→ Directions for this task: Except for the images, repeat the entries below word for word.

___ Data supplied

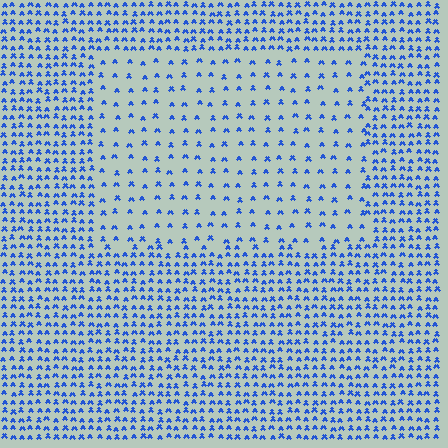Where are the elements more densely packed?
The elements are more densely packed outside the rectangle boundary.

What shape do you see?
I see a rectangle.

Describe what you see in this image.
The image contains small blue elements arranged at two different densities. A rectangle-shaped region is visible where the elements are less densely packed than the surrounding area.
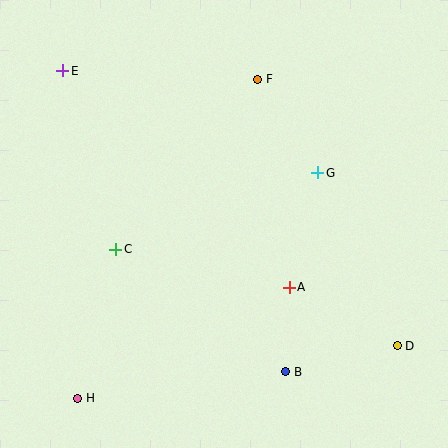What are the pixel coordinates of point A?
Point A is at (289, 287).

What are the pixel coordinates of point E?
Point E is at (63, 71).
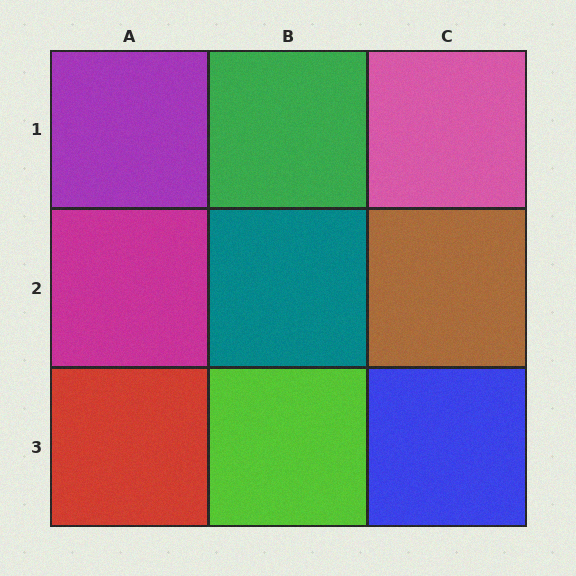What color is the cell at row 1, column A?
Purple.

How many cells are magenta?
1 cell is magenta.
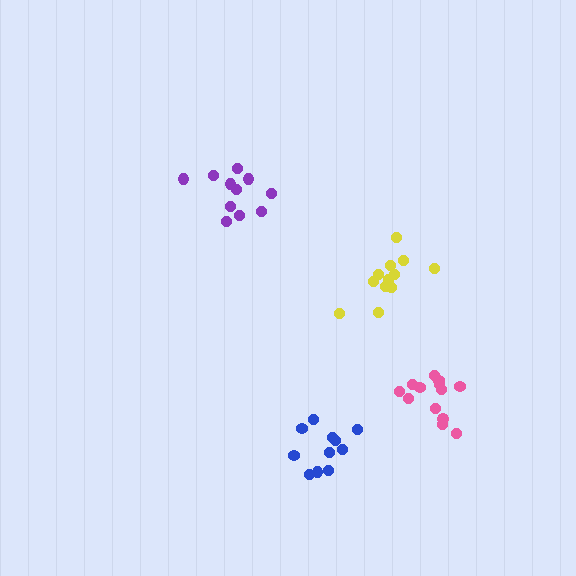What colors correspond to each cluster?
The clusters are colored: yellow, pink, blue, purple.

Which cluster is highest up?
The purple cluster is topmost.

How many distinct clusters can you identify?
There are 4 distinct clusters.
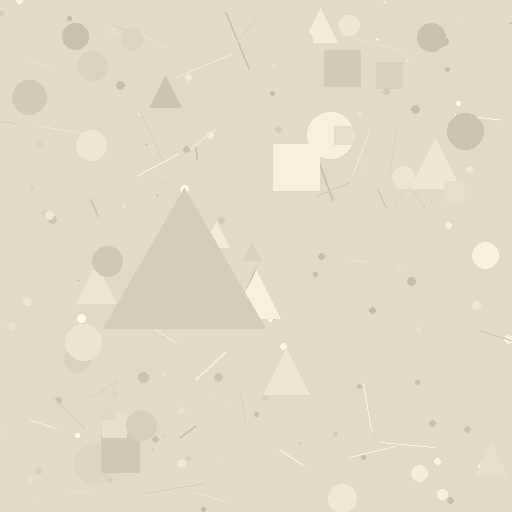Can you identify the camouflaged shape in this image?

______

→ Exercise answer:
Where are the elements more densely packed?
The elements are more densely packed outside the rectangle boundary.

What shape do you see?
I see a rectangle.

Describe what you see in this image.
The image contains small blue elements arranged at two different densities. A rectangle-shaped region is visible where the elements are less densely packed than the surrounding area.
What are the pixel coordinates of point A?
Point A is at (289, 287).

What are the pixel coordinates of point E?
Point E is at (63, 71).
What color is the cell at row 1, column A?
Purple.

How many cells are magenta?
1 cell is magenta.
What colors correspond to each cluster?
The clusters are colored: yellow, pink, blue, purple.

Which cluster is highest up?
The purple cluster is topmost.

How many distinct clusters can you identify?
There are 4 distinct clusters.
Can you identify the camouflaged shape in this image?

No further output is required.